JOB: Repeat the lines below exactly as they appear, but leave out the images.

[BEGIN]

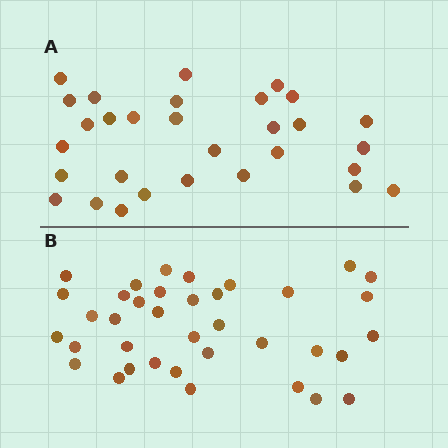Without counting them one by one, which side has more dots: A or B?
Region B (the bottom region) has more dots.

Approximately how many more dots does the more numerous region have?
Region B has roughly 8 or so more dots than region A.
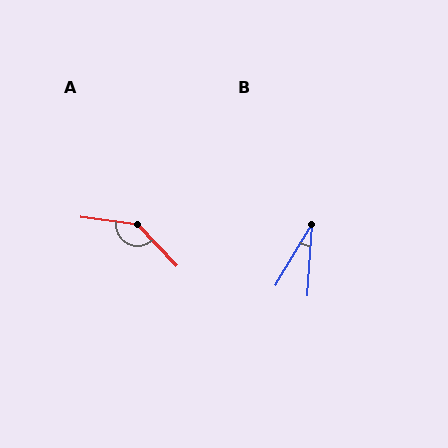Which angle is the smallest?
B, at approximately 27 degrees.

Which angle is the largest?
A, at approximately 142 degrees.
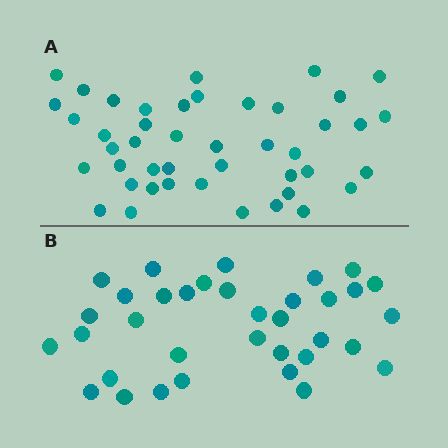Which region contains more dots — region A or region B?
Region A (the top region) has more dots.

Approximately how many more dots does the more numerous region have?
Region A has roughly 8 or so more dots than region B.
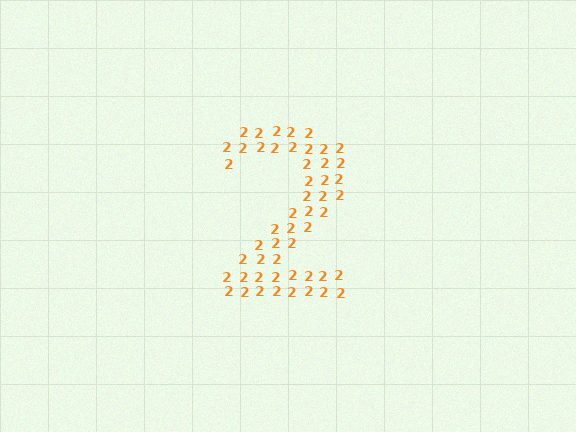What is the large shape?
The large shape is the digit 2.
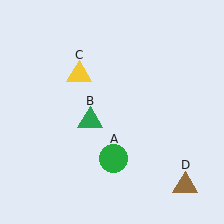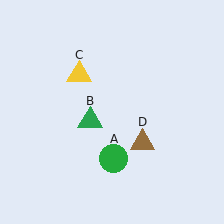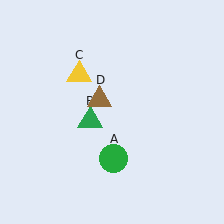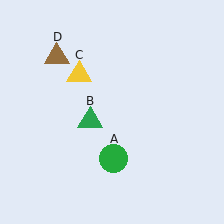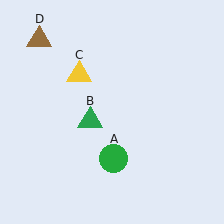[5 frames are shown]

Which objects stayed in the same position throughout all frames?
Green circle (object A) and green triangle (object B) and yellow triangle (object C) remained stationary.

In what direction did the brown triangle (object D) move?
The brown triangle (object D) moved up and to the left.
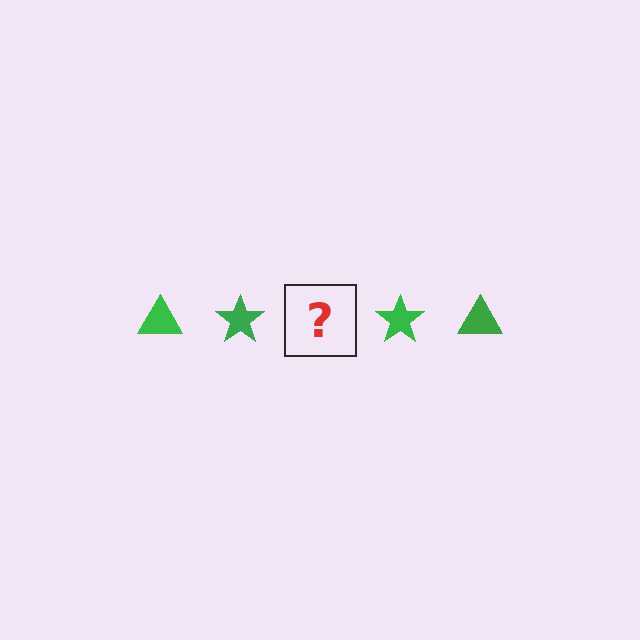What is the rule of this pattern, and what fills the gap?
The rule is that the pattern cycles through triangle, star shapes in green. The gap should be filled with a green triangle.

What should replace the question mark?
The question mark should be replaced with a green triangle.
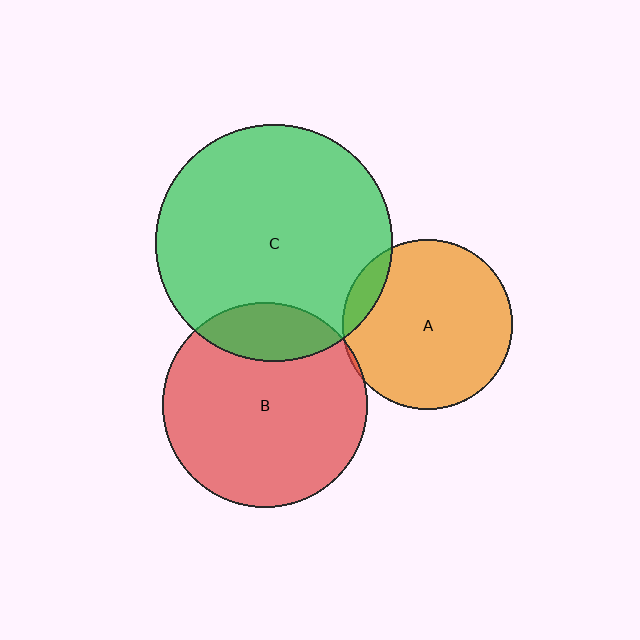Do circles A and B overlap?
Yes.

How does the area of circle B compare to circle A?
Approximately 1.5 times.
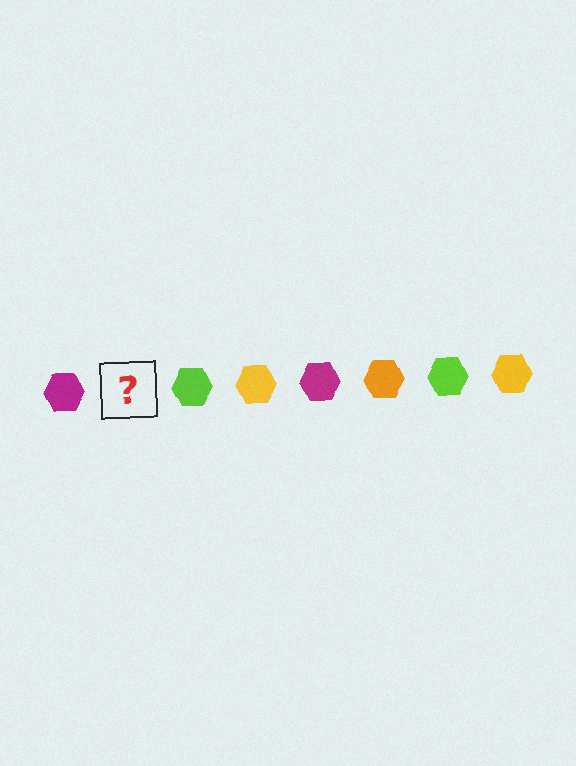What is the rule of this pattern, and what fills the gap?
The rule is that the pattern cycles through magenta, orange, lime, yellow hexagons. The gap should be filled with an orange hexagon.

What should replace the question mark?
The question mark should be replaced with an orange hexagon.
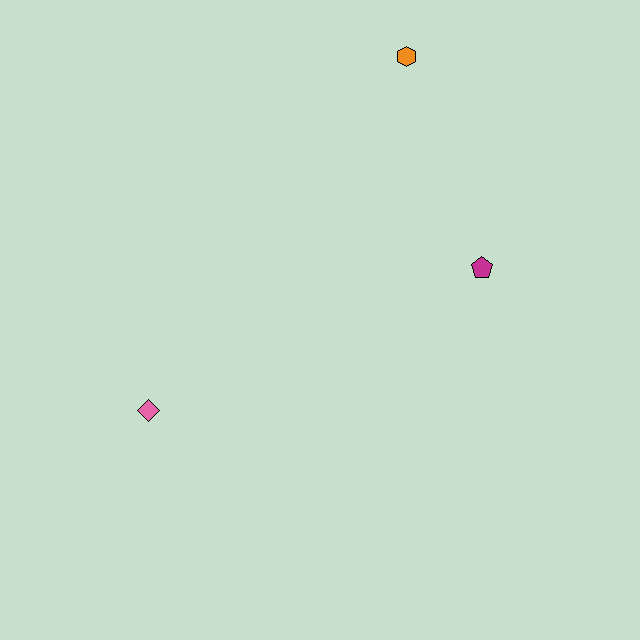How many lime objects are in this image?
There are no lime objects.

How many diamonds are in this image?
There is 1 diamond.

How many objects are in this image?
There are 3 objects.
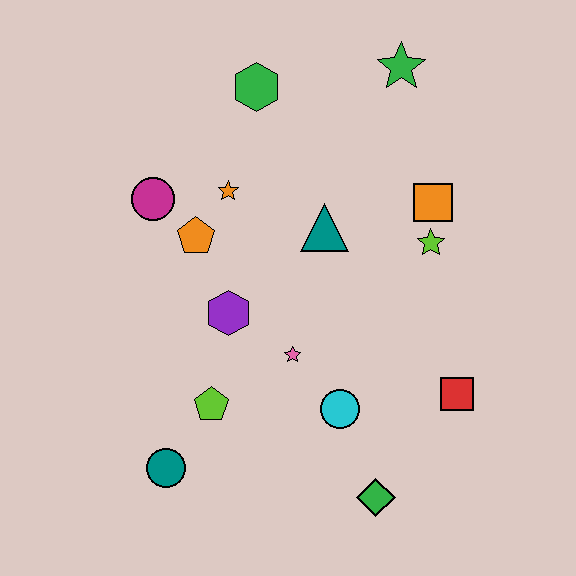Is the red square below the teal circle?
No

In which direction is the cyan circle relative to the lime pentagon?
The cyan circle is to the right of the lime pentagon.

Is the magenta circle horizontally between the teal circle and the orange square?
No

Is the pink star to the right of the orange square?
No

[END]

EXERCISE SOLUTION:
Without counting them one by one, which side has more dots: A or B?
Region B (the bottom region) has more dots.

Approximately how many more dots does the more numerous region have?
Region B has roughly 8 or so more dots than region A.
Which angle is the smallest?
B, at approximately 27 degrees.

Which angle is the largest?
A, at approximately 142 degrees.
Which region contains more dots — region A or region B?
Region A (the top region) has more dots.

Approximately how many more dots does the more numerous region have?
Region A has roughly 8 or so more dots than region B.
What is the large shape?
The large shape is the digit 2.
[5 frames are shown]

Which objects stayed in the same position throughout all frames?
Green circle (object A) and green triangle (object B) and yellow triangle (object C) remained stationary.

In what direction did the brown triangle (object D) move?
The brown triangle (object D) moved up and to the left.
What is the rule of this pattern, and what fills the gap?
The rule is that the pattern cycles through triangle, star shapes in green. The gap should be filled with a green triangle.

What should replace the question mark?
The question mark should be replaced with a green triangle.
Do circles A and B overlap?
Yes.

How does the area of circle B compare to circle A?
Approximately 1.5 times.
What is the rule of this pattern, and what fills the gap?
The rule is that the pattern cycles through magenta, orange, lime, yellow hexagons. The gap should be filled with an orange hexagon.

What should replace the question mark?
The question mark should be replaced with an orange hexagon.
How many lime objects are in this image?
There are no lime objects.

How many diamonds are in this image?
There is 1 diamond.

How many objects are in this image?
There are 3 objects.
Is the red square below the teal circle?
No

In which direction is the cyan circle relative to the lime pentagon?
The cyan circle is to the right of the lime pentagon.

Is the magenta circle horizontally between the teal circle and the orange square?
No

Is the pink star to the right of the orange square?
No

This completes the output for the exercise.